# What to do:
Output the entries below exactly as written, omitting pictures.

# Source material:
## Begin

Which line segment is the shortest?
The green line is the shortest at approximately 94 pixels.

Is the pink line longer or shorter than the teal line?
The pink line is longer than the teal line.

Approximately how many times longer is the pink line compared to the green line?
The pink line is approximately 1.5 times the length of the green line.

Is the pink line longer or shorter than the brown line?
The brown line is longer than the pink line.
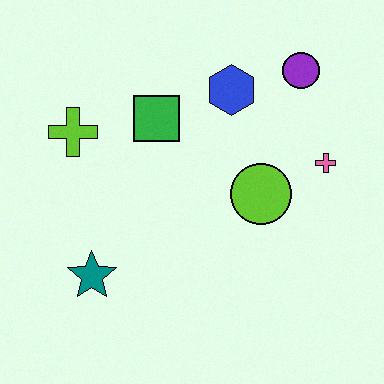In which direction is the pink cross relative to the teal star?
The pink cross is to the right of the teal star.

## End

# Completed task:
Which line segment is the shortest?
The green line is the shortest at approximately 94 pixels.

Is the pink line longer or shorter than the teal line?
The pink line is longer than the teal line.

Approximately how many times longer is the pink line compared to the green line?
The pink line is approximately 1.5 times the length of the green line.

Is the pink line longer or shorter than the brown line?
The brown line is longer than the pink line.
In which direction is the pink cross relative to the teal star?
The pink cross is to the right of the teal star.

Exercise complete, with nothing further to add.